### To be done:
Repeat the entries that follow verbatim, without any of their pictures.

### Listing:
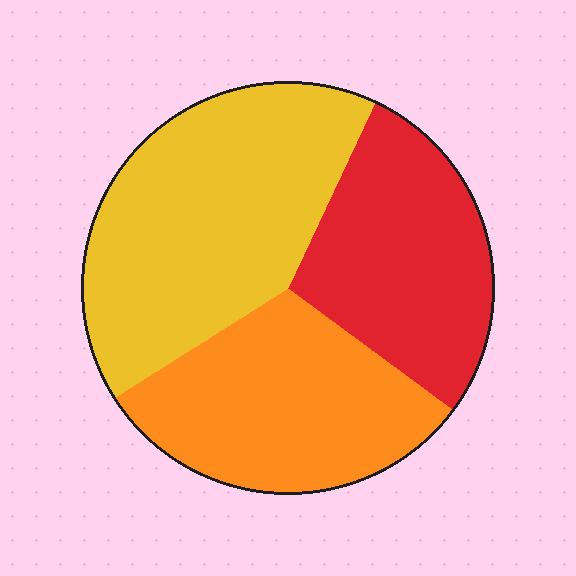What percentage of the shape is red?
Red covers about 30% of the shape.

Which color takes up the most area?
Yellow, at roughly 40%.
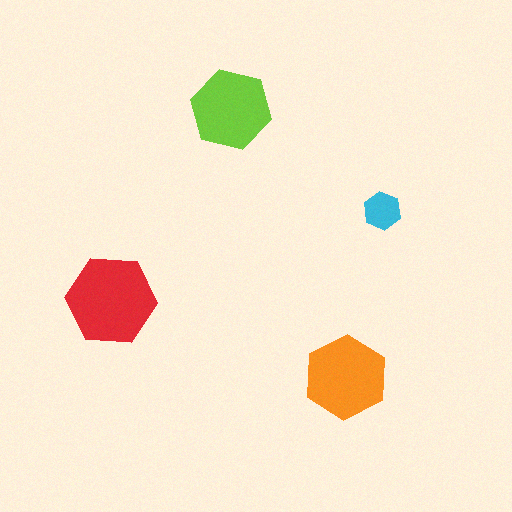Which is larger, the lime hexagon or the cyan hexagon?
The lime one.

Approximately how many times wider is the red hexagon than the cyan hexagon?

### Solved exercise:
What percentage of the shape is red?
Red covers about 30% of the shape.

Which color takes up the most area?
Yellow, at roughly 40%.
Which is larger, the lime hexagon or the cyan hexagon?
The lime one.

Approximately how many times wider is the red hexagon than the cyan hexagon?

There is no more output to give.